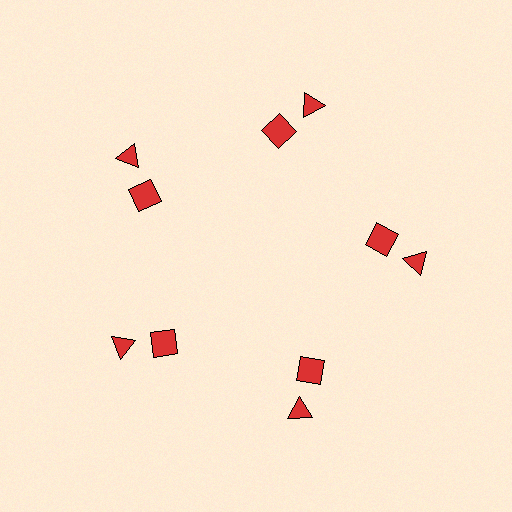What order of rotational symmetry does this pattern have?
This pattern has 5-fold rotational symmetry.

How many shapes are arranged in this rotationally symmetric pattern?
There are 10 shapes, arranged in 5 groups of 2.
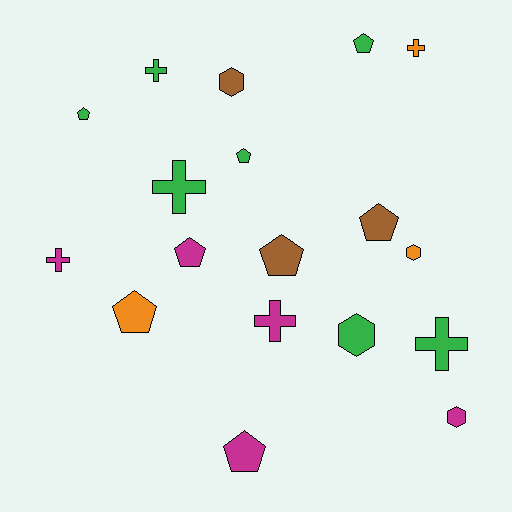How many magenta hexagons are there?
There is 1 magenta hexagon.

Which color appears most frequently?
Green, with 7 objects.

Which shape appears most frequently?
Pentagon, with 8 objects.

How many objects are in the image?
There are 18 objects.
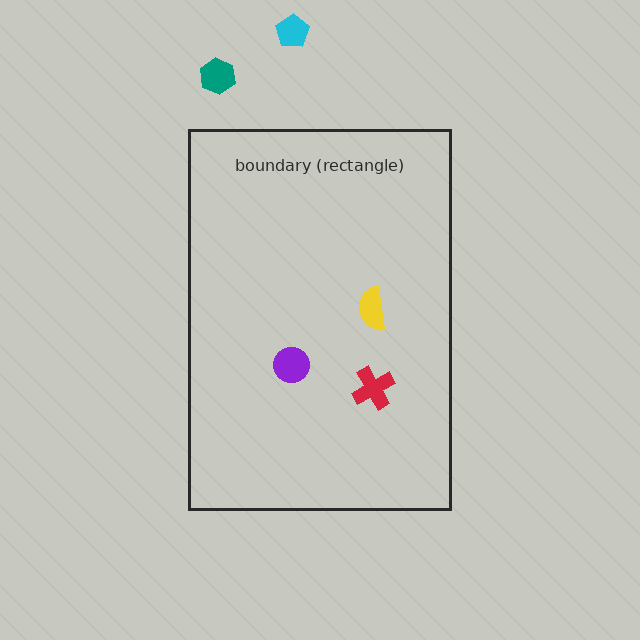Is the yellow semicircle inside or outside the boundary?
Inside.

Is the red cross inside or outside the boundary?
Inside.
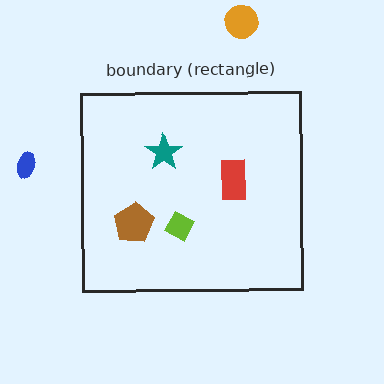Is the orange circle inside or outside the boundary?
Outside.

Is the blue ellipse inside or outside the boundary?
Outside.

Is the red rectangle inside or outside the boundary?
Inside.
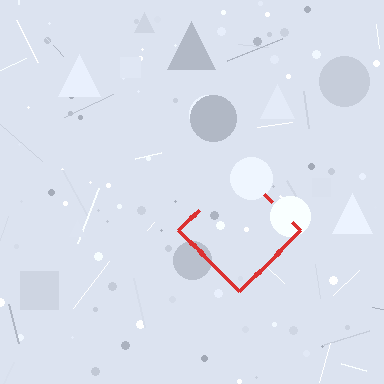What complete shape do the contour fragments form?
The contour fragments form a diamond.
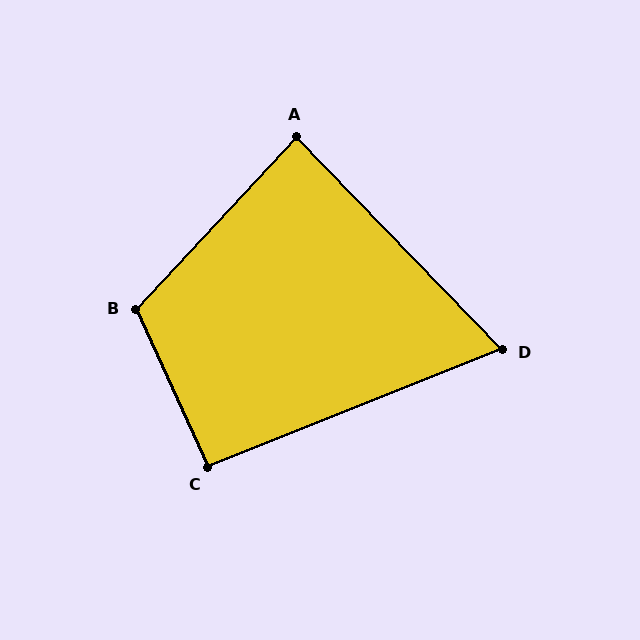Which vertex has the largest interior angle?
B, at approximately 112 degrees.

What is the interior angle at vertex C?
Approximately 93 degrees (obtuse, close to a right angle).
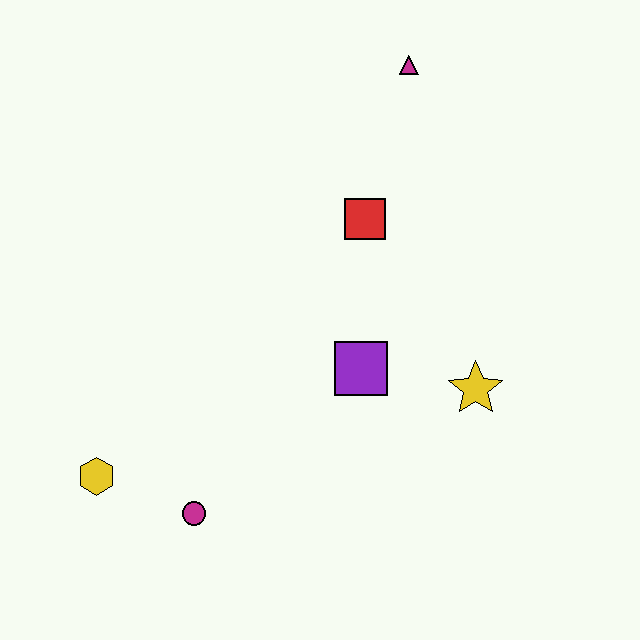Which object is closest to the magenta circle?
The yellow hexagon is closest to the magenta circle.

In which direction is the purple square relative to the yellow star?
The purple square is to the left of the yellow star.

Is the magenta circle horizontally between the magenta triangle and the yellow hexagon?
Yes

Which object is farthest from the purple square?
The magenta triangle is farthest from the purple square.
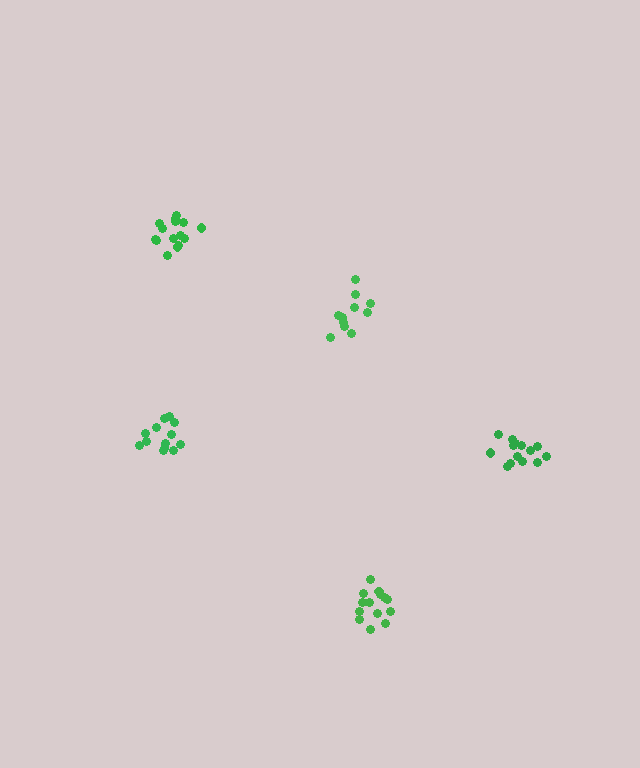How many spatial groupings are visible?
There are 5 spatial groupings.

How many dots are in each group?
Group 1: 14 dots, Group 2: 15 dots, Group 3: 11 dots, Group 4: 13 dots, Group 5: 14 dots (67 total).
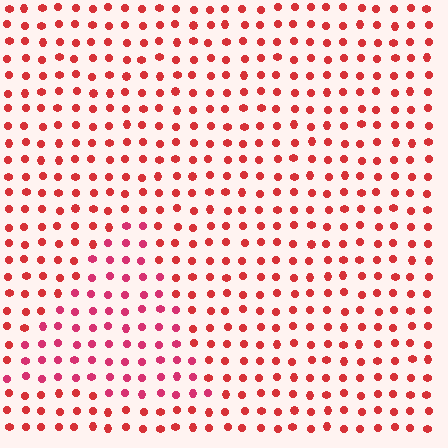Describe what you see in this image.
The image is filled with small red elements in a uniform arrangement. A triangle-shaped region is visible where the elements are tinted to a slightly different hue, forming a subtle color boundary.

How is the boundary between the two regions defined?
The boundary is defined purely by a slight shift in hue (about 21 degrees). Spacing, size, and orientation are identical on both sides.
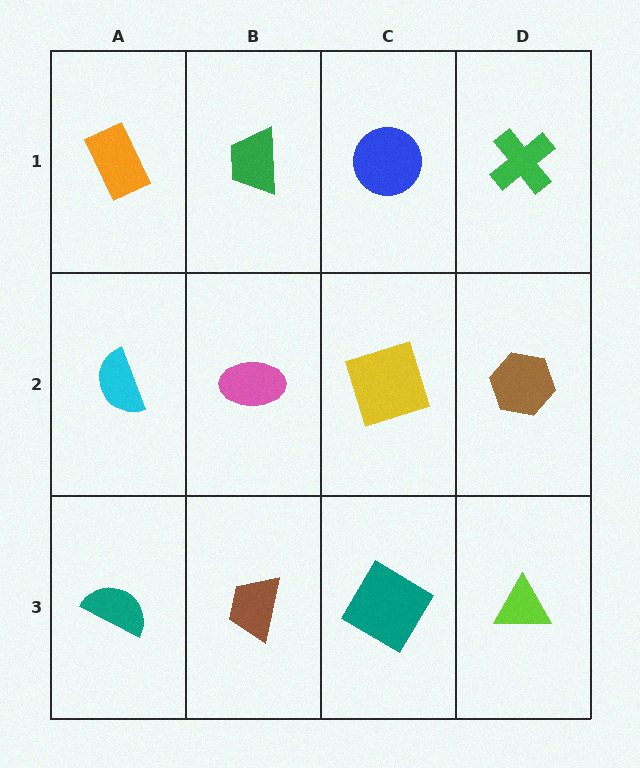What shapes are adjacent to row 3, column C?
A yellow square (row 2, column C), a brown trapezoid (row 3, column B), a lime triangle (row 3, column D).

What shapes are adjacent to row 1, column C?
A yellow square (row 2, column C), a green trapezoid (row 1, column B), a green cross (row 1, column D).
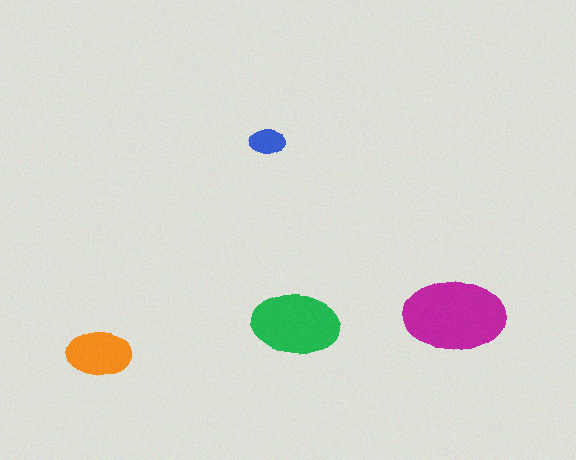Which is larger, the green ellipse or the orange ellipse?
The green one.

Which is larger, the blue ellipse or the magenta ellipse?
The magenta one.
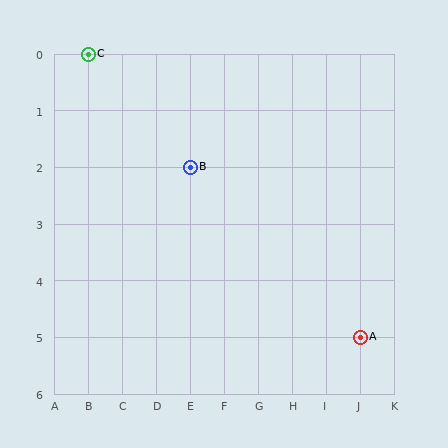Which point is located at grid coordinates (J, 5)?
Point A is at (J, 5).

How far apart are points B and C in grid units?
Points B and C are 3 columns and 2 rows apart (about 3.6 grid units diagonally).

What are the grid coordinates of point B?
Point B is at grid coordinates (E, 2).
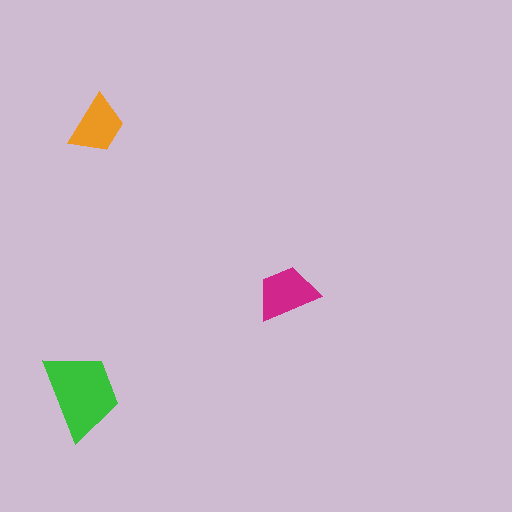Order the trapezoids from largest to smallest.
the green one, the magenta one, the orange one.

=== Task to complete ===
Write out the records above exactly as they appear, leaving out any pictures.

=== Full solution ===
What order of rotational symmetry does this pattern have?
This pattern has 5-fold rotational symmetry.

How many shapes are arranged in this rotationally symmetric pattern?
There are 10 shapes, arranged in 5 groups of 2.
How many magenta hexagons are there?
There is 1 magenta hexagon.

Which color appears most frequently?
Green, with 7 objects.

Which shape appears most frequently?
Pentagon, with 8 objects.

How many objects are in the image?
There are 18 objects.
Is the yellow semicircle inside or outside the boundary?
Inside.

Is the red cross inside or outside the boundary?
Inside.
Is the orange circle inside or outside the boundary?
Outside.

Is the blue ellipse inside or outside the boundary?
Outside.

Is the red rectangle inside or outside the boundary?
Inside.
What complete shape do the contour fragments form?
The contour fragments form a diamond.
Which vertex has the largest interior angle?
B, at approximately 112 degrees.

What is the interior angle at vertex C?
Approximately 93 degrees (obtuse, close to a right angle).
Which object is closest to the magenta circle?
The yellow hexagon is closest to the magenta circle.

In which direction is the purple square relative to the yellow star?
The purple square is to the left of the yellow star.

Is the magenta circle horizontally between the magenta triangle and the yellow hexagon?
Yes

Which object is farthest from the purple square?
The magenta triangle is farthest from the purple square.
How many spatial groupings are visible?
There are 5 spatial groupings.

How many dots are in each group?
Group 1: 14 dots, Group 2: 15 dots, Group 3: 11 dots, Group 4: 13 dots, Group 5: 14 dots (67 total).
Describe what you see in this image.
The image is filled with small red elements in a uniform arrangement. A triangle-shaped region is visible where the elements are tinted to a slightly different hue, forming a subtle color boundary.

How is the boundary between the two regions defined?
The boundary is defined purely by a slight shift in hue (about 21 degrees). Spacing, size, and orientation are identical on both sides.
What shapes are adjacent to row 3, column C?
A yellow square (row 2, column C), a brown trapezoid (row 3, column B), a lime triangle (row 3, column D).

What shapes are adjacent to row 1, column C?
A yellow square (row 2, column C), a green trapezoid (row 1, column B), a green cross (row 1, column D).
Which is larger, the green ellipse or the orange ellipse?
The green one.

Which is larger, the blue ellipse or the magenta ellipse?
The magenta one.
Which point is located at grid coordinates (J, 5)?
Point A is at (J, 5).

How far apart are points B and C in grid units?
Points B and C are 3 columns and 2 rows apart (about 3.6 grid units diagonally).

What are the grid coordinates of point B?
Point B is at grid coordinates (E, 2).
Order the trapezoids from largest to smallest.
the green one, the magenta one, the orange one.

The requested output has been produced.